_Given task_. Extract the text of each entry below exactly, leaving every image behind.

_Rows_.
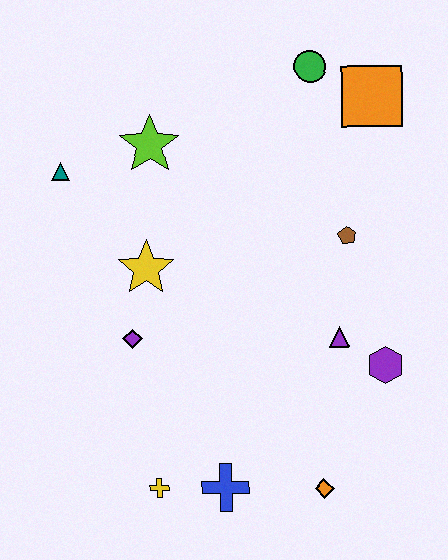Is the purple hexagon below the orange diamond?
No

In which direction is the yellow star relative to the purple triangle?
The yellow star is to the left of the purple triangle.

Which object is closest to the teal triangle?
The lime star is closest to the teal triangle.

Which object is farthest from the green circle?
The yellow cross is farthest from the green circle.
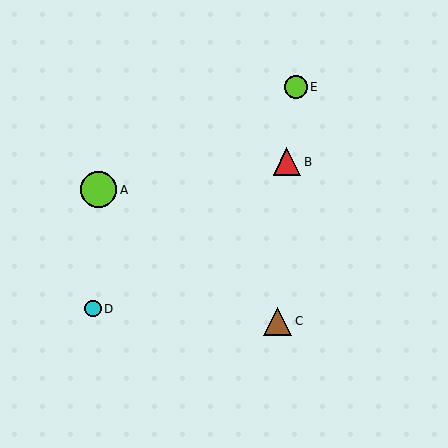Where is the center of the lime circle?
The center of the lime circle is at (99, 190).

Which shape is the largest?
The lime circle (labeled A) is the largest.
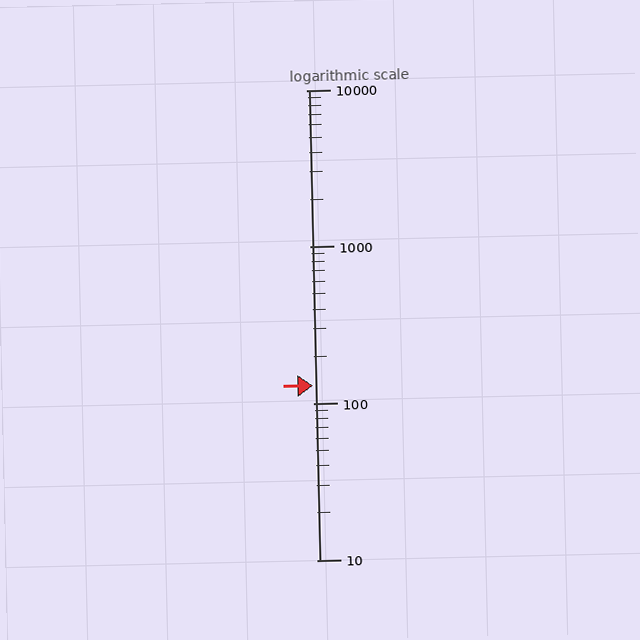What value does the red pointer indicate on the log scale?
The pointer indicates approximately 130.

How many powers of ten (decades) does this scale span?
The scale spans 3 decades, from 10 to 10000.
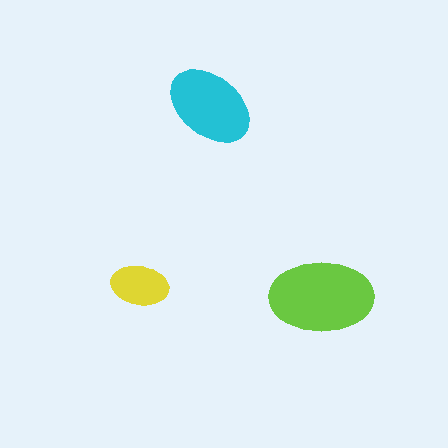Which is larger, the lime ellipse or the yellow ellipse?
The lime one.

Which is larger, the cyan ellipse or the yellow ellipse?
The cyan one.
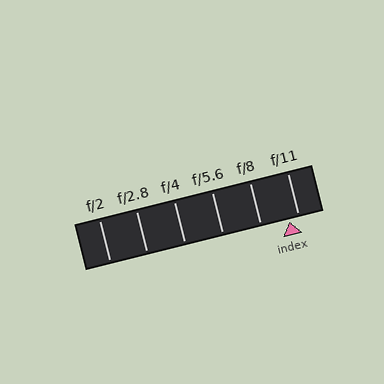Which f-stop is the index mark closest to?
The index mark is closest to f/11.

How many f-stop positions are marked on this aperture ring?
There are 6 f-stop positions marked.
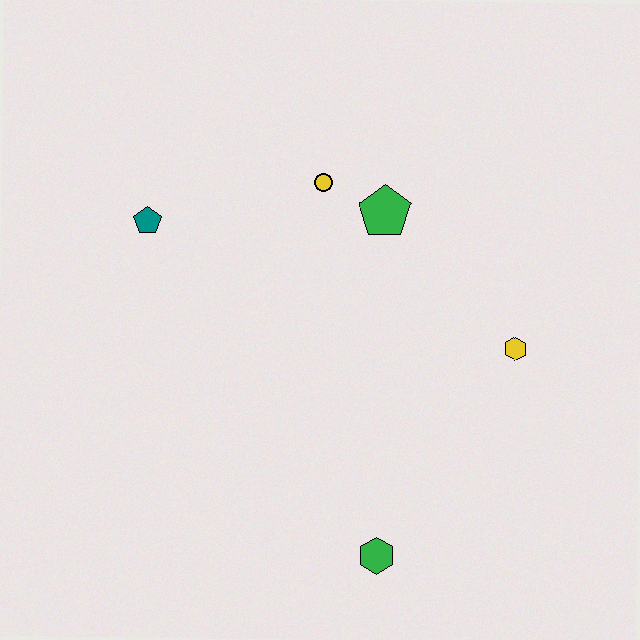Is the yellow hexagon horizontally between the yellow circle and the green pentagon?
No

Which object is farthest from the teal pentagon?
The green hexagon is farthest from the teal pentagon.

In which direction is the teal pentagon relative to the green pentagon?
The teal pentagon is to the left of the green pentagon.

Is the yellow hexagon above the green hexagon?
Yes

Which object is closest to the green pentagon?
The yellow circle is closest to the green pentagon.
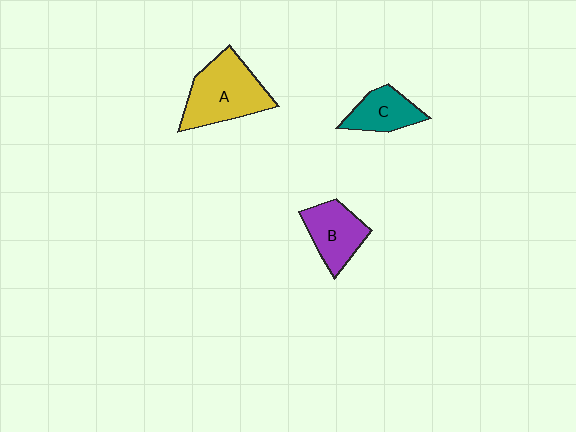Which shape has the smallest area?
Shape C (teal).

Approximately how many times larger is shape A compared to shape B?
Approximately 1.5 times.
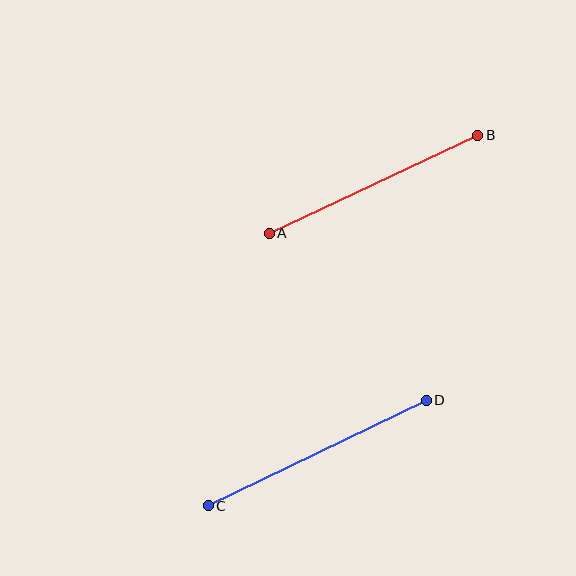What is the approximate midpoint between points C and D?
The midpoint is at approximately (317, 453) pixels.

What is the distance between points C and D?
The distance is approximately 242 pixels.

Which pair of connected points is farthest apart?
Points C and D are farthest apart.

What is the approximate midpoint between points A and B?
The midpoint is at approximately (374, 184) pixels.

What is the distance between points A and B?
The distance is approximately 230 pixels.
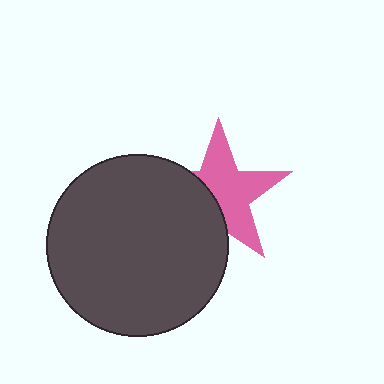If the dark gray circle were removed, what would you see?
You would see the complete pink star.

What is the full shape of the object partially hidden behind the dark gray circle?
The partially hidden object is a pink star.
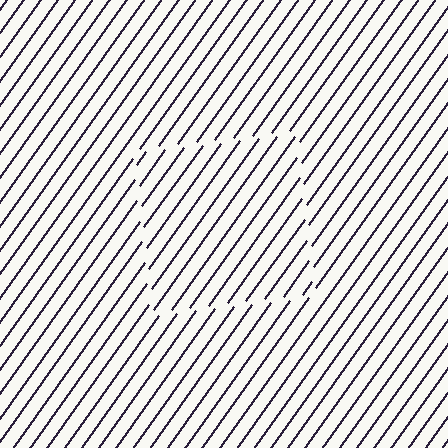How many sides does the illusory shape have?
4 sides — the line-ends trace a square.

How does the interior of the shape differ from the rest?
The interior of the shape contains the same grating, shifted by half a period — the contour is defined by the phase discontinuity where line-ends from the inner and outer gratings abut.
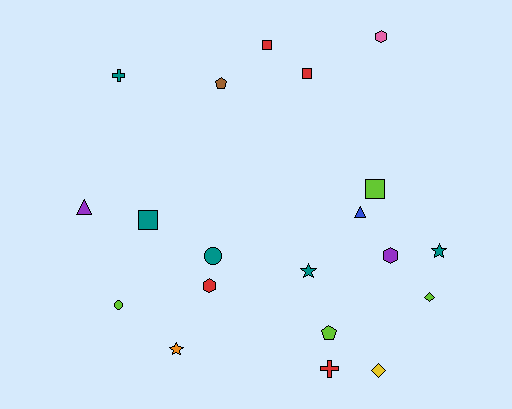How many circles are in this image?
There are 2 circles.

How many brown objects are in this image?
There is 1 brown object.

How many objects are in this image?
There are 20 objects.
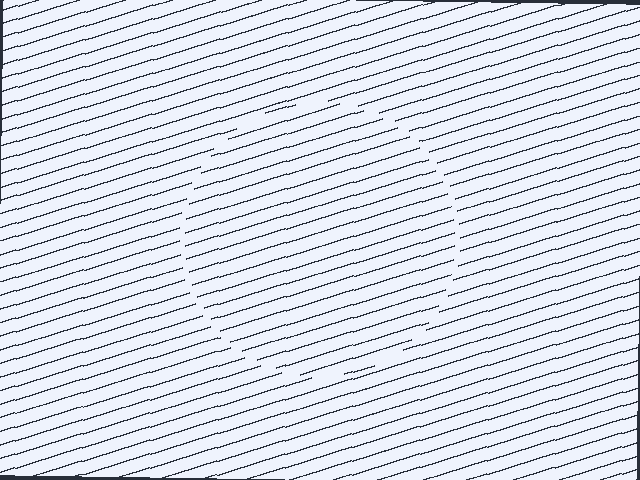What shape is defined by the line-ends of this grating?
An illusory circle. The interior of the shape contains the same grating, shifted by half a period — the contour is defined by the phase discontinuity where line-ends from the inner and outer gratings abut.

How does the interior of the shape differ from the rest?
The interior of the shape contains the same grating, shifted by half a period — the contour is defined by the phase discontinuity where line-ends from the inner and outer gratings abut.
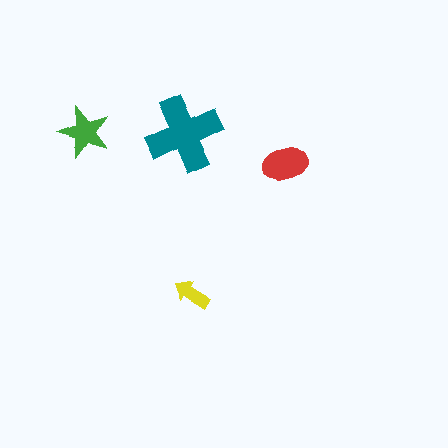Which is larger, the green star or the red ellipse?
The red ellipse.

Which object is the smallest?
The yellow arrow.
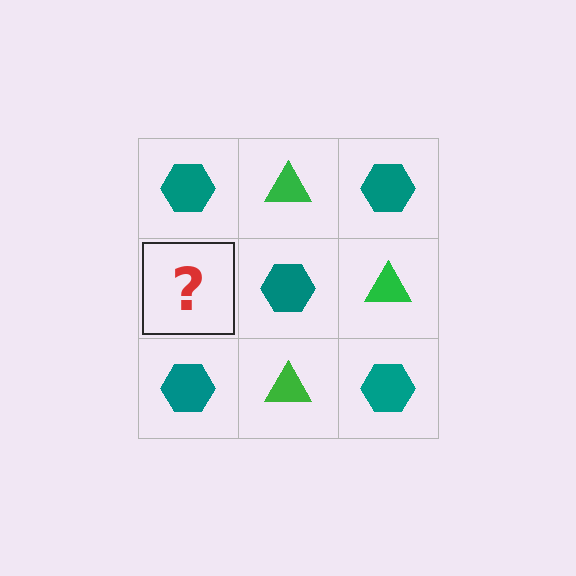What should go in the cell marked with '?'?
The missing cell should contain a green triangle.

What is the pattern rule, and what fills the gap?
The rule is that it alternates teal hexagon and green triangle in a checkerboard pattern. The gap should be filled with a green triangle.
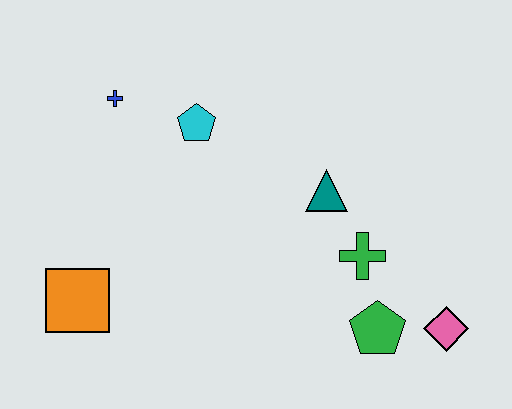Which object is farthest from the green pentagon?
The blue cross is farthest from the green pentagon.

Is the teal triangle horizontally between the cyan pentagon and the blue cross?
No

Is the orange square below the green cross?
Yes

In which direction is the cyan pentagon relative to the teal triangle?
The cyan pentagon is to the left of the teal triangle.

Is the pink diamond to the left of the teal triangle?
No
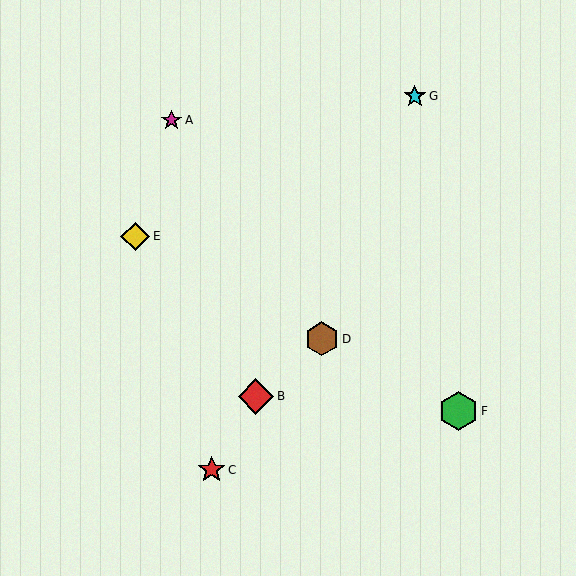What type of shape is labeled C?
Shape C is a red star.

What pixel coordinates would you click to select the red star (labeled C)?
Click at (212, 470) to select the red star C.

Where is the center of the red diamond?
The center of the red diamond is at (256, 396).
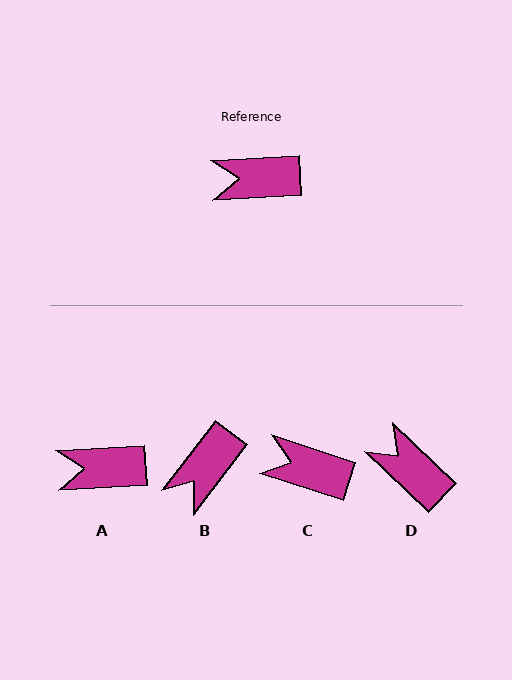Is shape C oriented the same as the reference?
No, it is off by about 21 degrees.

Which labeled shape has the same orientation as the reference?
A.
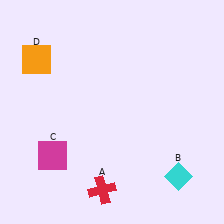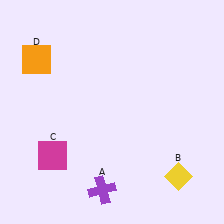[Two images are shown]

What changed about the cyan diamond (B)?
In Image 1, B is cyan. In Image 2, it changed to yellow.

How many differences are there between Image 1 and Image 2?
There are 2 differences between the two images.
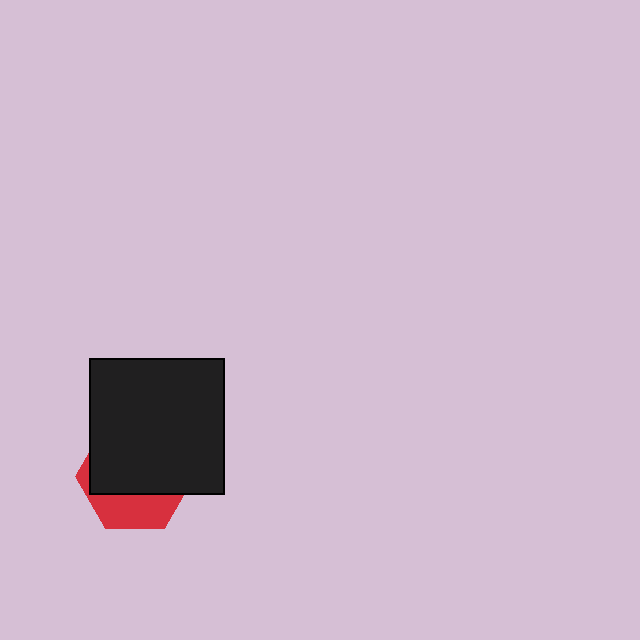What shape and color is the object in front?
The object in front is a black square.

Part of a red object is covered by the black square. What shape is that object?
It is a hexagon.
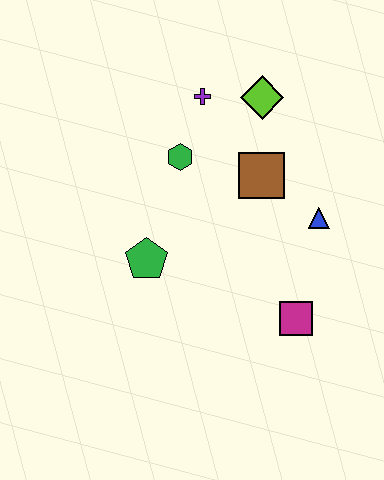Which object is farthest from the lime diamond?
The magenta square is farthest from the lime diamond.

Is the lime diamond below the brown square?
No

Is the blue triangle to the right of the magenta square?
Yes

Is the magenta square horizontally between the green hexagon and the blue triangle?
Yes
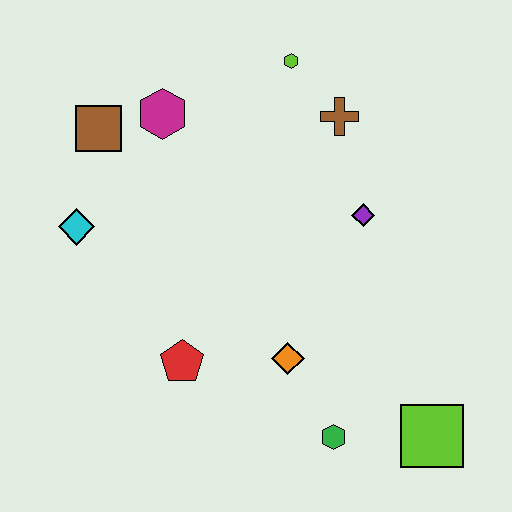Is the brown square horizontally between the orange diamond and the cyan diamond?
Yes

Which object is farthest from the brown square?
The lime square is farthest from the brown square.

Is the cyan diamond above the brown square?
No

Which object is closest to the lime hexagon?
The brown cross is closest to the lime hexagon.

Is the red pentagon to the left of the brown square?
No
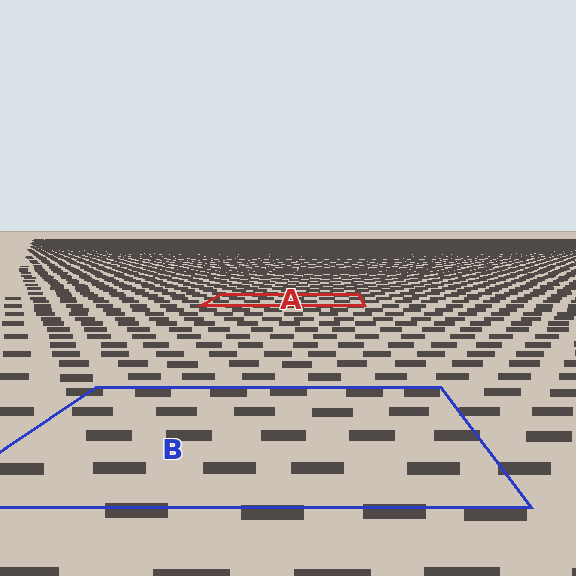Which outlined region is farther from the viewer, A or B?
Region A is farther from the viewer — the texture elements inside it appear smaller and more densely packed.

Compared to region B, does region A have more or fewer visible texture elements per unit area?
Region A has more texture elements per unit area — they are packed more densely because it is farther away.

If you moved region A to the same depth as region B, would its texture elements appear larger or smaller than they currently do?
They would appear larger. At a closer depth, the same texture elements are projected at a bigger on-screen size.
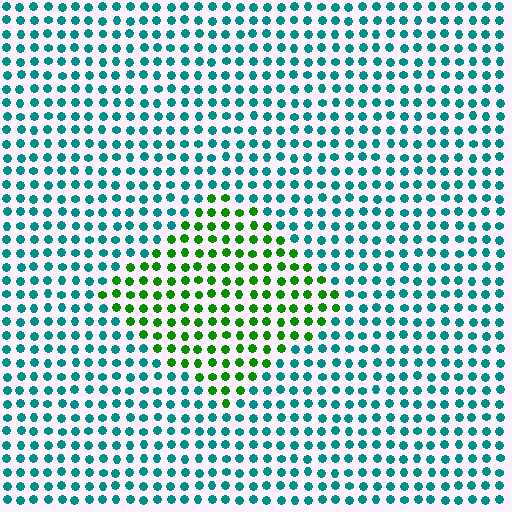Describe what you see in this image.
The image is filled with small teal elements in a uniform arrangement. A diamond-shaped region is visible where the elements are tinted to a slightly different hue, forming a subtle color boundary.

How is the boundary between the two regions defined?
The boundary is defined purely by a slight shift in hue (about 60 degrees). Spacing, size, and orientation are identical on both sides.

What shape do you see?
I see a diamond.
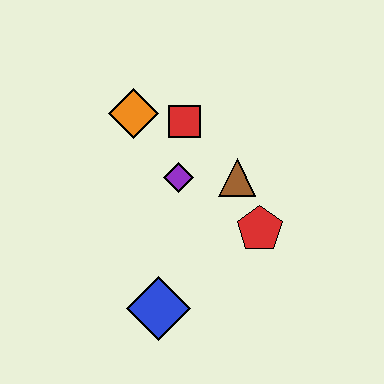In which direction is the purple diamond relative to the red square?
The purple diamond is below the red square.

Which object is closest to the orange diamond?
The red square is closest to the orange diamond.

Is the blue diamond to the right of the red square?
No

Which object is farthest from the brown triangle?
The blue diamond is farthest from the brown triangle.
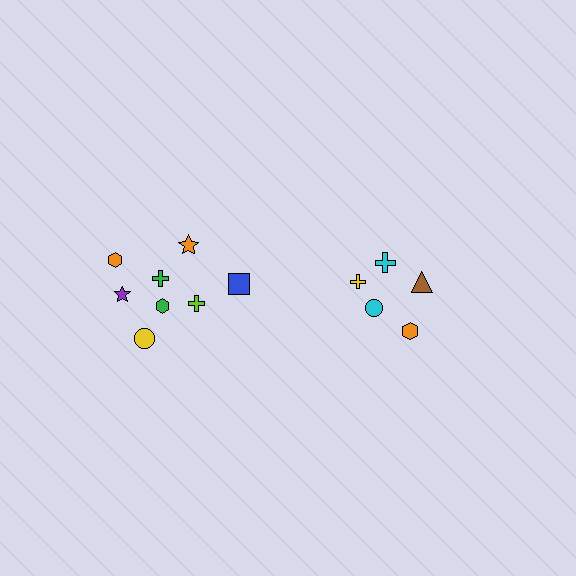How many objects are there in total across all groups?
There are 13 objects.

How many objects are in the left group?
There are 8 objects.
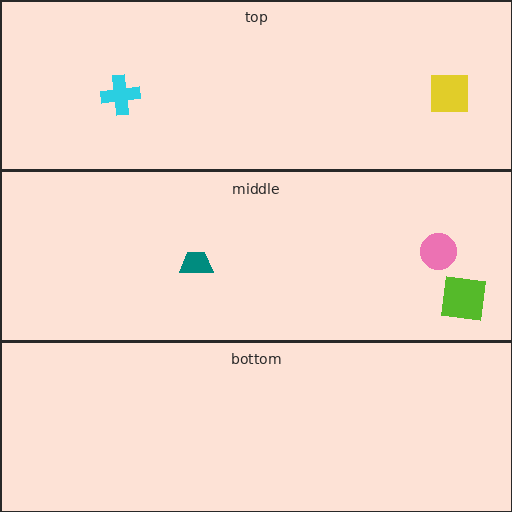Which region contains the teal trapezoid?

_Full output_.
Is the purple hexagon below the orange diamond?
No

In which direction is the yellow star relative to the purple triangle?
The yellow star is to the left of the purple triangle.

Which object is closest to the teal triangle?
The lime star is closest to the teal triangle.

Which object is farthest from the green circle?
The yellow cross is farthest from the green circle.
Where is the center of the lime circle?
The center of the lime circle is at (99, 190).

Which shape is the largest?
The lime circle (labeled A) is the largest.
What value does the red pointer indicate on the log scale?
The pointer indicates approximately 130.

How many powers of ten (decades) does this scale span?
The scale spans 3 decades, from 10 to 10000.
Which is larger, the lime ellipse or the yellow ellipse?
The lime one.

Which is larger, the cyan ellipse or the yellow ellipse?
The cyan one.
Which f-stop is the index mark closest to?
The index mark is closest to f/11.

How many f-stop positions are marked on this aperture ring?
There are 6 f-stop positions marked.
Is the yellow hexagon horizontally between the yellow circle and the green pentagon?
No

Which object is farthest from the teal pentagon?
The green hexagon is farthest from the teal pentagon.

In which direction is the teal pentagon relative to the green pentagon?
The teal pentagon is to the left of the green pentagon.

Is the yellow hexagon above the green hexagon?
Yes

Which object is closest to the green pentagon?
The yellow circle is closest to the green pentagon.
Which shape has the smallest area?
Shape C (teal).

Approximately how many times larger is shape A compared to shape B?
Approximately 1.5 times.
What is the approximate midpoint between points C and D?
The midpoint is at approximately (317, 453) pixels.

What is the distance between points C and D?
The distance is approximately 242 pixels.

Which pair of connected points is farthest apart?
Points C and D are farthest apart.

What is the approximate midpoint between points A and B?
The midpoint is at approximately (374, 184) pixels.

What is the distance between points A and B?
The distance is approximately 230 pixels.
If the dark gray circle were removed, what would you see?
You would see the complete pink star.

What is the full shape of the object partially hidden behind the dark gray circle?
The partially hidden object is a pink star.
How many sides does the illusory shape have?
4 sides — the line-ends trace a square.

How does the interior of the shape differ from the rest?
The interior of the shape contains the same grating, shifted by half a period — the contour is defined by the phase discontinuity where line-ends from the inner and outer gratings abut.
How many circles are in this image?
There are 2 circles.

How many brown objects are in this image?
There is 1 brown object.

How many objects are in this image?
There are 20 objects.
What shape is defined by the line-ends of this grating?
An illusory circle. The interior of the shape contains the same grating, shifted by half a period — the contour is defined by the phase discontinuity where line-ends from the inner and outer gratings abut.

How does the interior of the shape differ from the rest?
The interior of the shape contains the same grating, shifted by half a period — the contour is defined by the phase discontinuity where line-ends from the inner and outer gratings abut.
Which is larger, the green star or the red ellipse?
The red ellipse.

Which object is the smallest?
The yellow arrow.
What should go in the cell marked with '?'?
The missing cell should contain a green triangle.

What is the pattern rule, and what fills the gap?
The rule is that it alternates teal hexagon and green triangle in a checkerboard pattern. The gap should be filled with a green triangle.
Which object is farthest from the green pentagon?
The blue cross is farthest from the green pentagon.

Is the teal triangle horizontally between the cyan pentagon and the blue cross?
No

Is the orange square below the green cross?
Yes

In which direction is the cyan pentagon relative to the teal triangle?
The cyan pentagon is to the left of the teal triangle.

Is the pink diamond to the left of the teal triangle?
No
What type of shape is labeled C?
Shape C is a red star.

What pixel coordinates would you click to select the red star (labeled C)?
Click at (212, 470) to select the red star C.

Where is the center of the red diamond?
The center of the red diamond is at (256, 396).
Is shape C oriented the same as the reference?
No, it is off by about 21 degrees.

Which labeled shape has the same orientation as the reference?
A.
[Two images are shown]

What changed about the cyan diamond (B)?
In Image 1, B is cyan. In Image 2, it changed to yellow.

How many differences are there between Image 1 and Image 2?
There are 2 differences between the two images.
What shape and color is the object in front?
The object in front is a black square.

Part of a red object is covered by the black square. What shape is that object?
It is a hexagon.
Which object is farthest from the lime diamond?
The magenta square is farthest from the lime diamond.

Is the lime diamond below the brown square?
No

Is the blue triangle to the right of the magenta square?
Yes

Is the magenta square horizontally between the green hexagon and the blue triangle?
Yes
Is the brown square horizontally between the orange diamond and the cyan diamond?
Yes

Which object is farthest from the brown square?
The lime square is farthest from the brown square.

Is the cyan diamond above the brown square?
No

Which object is closest to the lime hexagon?
The brown cross is closest to the lime hexagon.

Is the red pentagon to the left of the brown square?
No
Which outlined region is farther from the viewer, A or B?
Region A is farther from the viewer — the texture elements inside it appear smaller and more densely packed.

Compared to region B, does region A have more or fewer visible texture elements per unit area?
Region A has more texture elements per unit area — they are packed more densely because it is farther away.

If you moved region A to the same depth as region B, would its texture elements appear larger or smaller than they currently do?
They would appear larger. At a closer depth, the same texture elements are projected at a bigger on-screen size.
Describe what you see in this image.
The image is filled with small teal elements in a uniform arrangement. A diamond-shaped region is visible where the elements are tinted to a slightly different hue, forming a subtle color boundary.

How is the boundary between the two regions defined?
The boundary is defined purely by a slight shift in hue (about 60 degrees). Spacing, size, and orientation are identical on both sides.

What shape do you see?
I see a diamond.
In which direction is the purple diamond relative to the red square?
The purple diamond is below the red square.

Which object is closest to the orange diamond?
The red square is closest to the orange diamond.

Is the blue diamond to the right of the red square?
No

Which object is farthest from the brown triangle?
The blue diamond is farthest from the brown triangle.
How many objects are there in total across all groups?
There are 13 objects.

How many objects are in the left group?
There are 8 objects.
Which region contains the teal trapezoid?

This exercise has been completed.